#### SUPPLIED MATERIAL ####
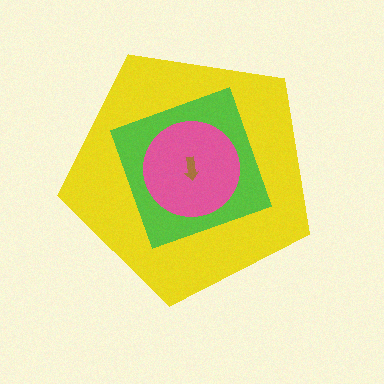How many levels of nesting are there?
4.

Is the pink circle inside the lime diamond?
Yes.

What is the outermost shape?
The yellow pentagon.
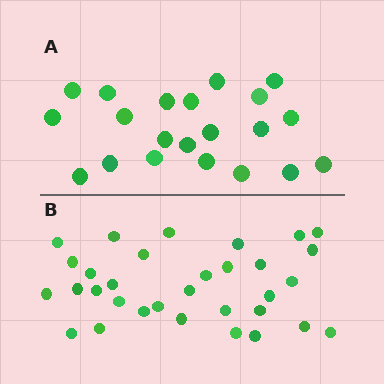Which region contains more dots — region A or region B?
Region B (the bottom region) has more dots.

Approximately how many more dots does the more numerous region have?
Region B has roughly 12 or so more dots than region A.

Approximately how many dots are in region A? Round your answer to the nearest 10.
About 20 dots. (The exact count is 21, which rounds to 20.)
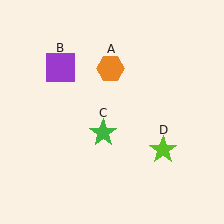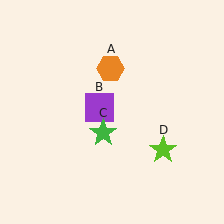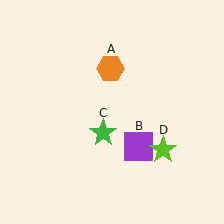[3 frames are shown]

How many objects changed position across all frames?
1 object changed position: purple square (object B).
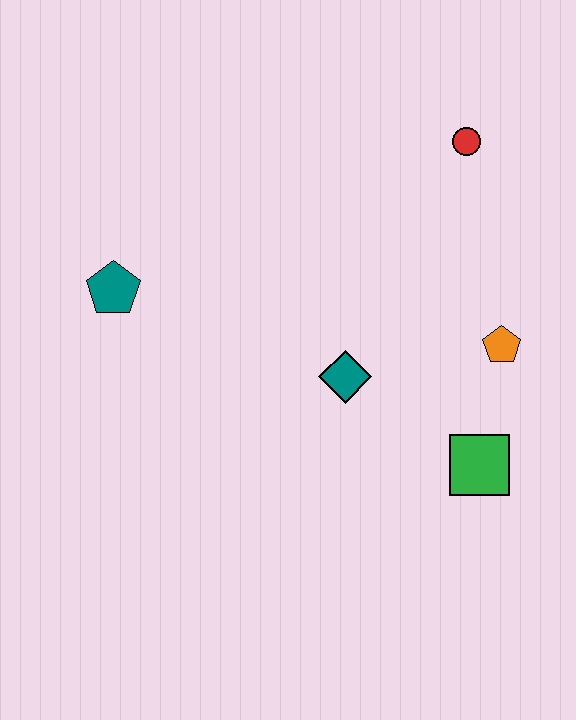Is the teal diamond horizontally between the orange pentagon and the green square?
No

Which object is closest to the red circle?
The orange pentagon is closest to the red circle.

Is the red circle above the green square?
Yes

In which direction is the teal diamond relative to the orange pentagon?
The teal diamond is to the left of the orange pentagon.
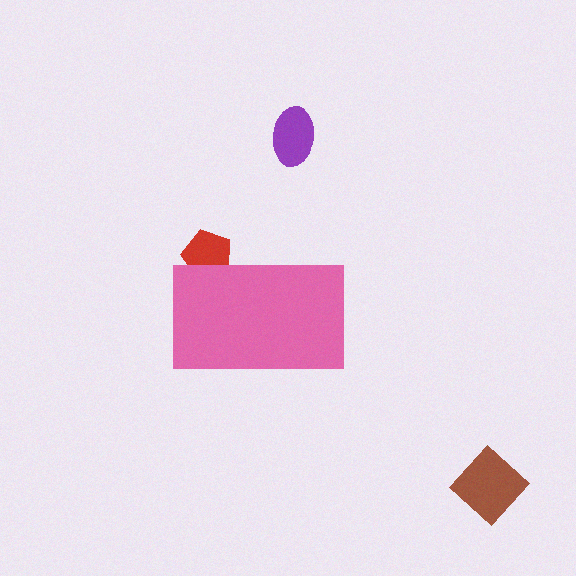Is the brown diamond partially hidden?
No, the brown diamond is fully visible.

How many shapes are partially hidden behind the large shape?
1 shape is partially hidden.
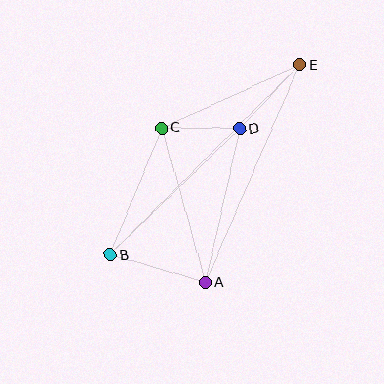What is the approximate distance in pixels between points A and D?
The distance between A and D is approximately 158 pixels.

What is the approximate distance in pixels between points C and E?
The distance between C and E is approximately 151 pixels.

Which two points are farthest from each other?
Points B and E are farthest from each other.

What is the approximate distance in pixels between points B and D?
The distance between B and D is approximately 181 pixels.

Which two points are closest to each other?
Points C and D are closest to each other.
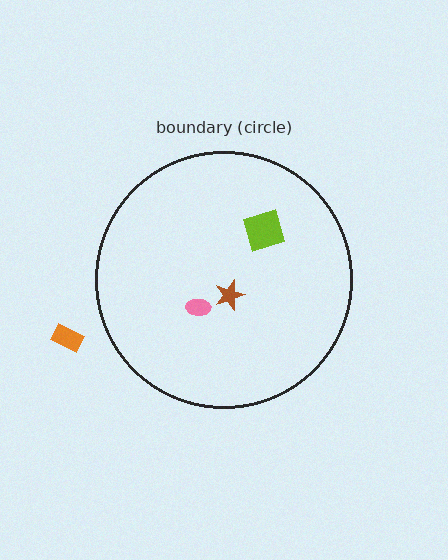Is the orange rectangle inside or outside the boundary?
####
- [GIVEN EXERCISE]
All of the lines above should be retyped precisely, apart from the pictures.

- [TASK OUTPUT]
How many levels of nesting are there?
4.

Is the pink circle inside the lime diamond?
Yes.

What is the outermost shape?
The yellow pentagon.
Which region contains more dots — region A or region B?
Region B (the bottom region) has more dots.

Approximately how many more dots does the more numerous region have?
Region B has roughly 12 or so more dots than region A.

Approximately how many dots are in region A? Round your answer to the nearest 10.
About 20 dots. (The exact count is 21, which rounds to 20.)
[3 frames are shown]

How many objects changed position across all frames?
1 object changed position: purple square (object B).
Is the teal diamond horizontally between the orange pentagon and the green square?
No

Which object is closest to the red circle?
The orange pentagon is closest to the red circle.

Is the red circle above the green square?
Yes

In which direction is the teal diamond relative to the orange pentagon?
The teal diamond is to the left of the orange pentagon.
Is the brown diamond partially hidden?
No, the brown diamond is fully visible.

How many shapes are partially hidden behind the large shape?
1 shape is partially hidden.
What is the approximate distance in pixels between points A and D?
The distance between A and D is approximately 158 pixels.

What is the approximate distance in pixels between points C and E?
The distance between C and E is approximately 151 pixels.

Which two points are farthest from each other?
Points B and E are farthest from each other.

What is the approximate distance in pixels between points B and D?
The distance between B and D is approximately 181 pixels.

Which two points are closest to each other?
Points C and D are closest to each other.
Is the orange rectangle inside or outside the boundary?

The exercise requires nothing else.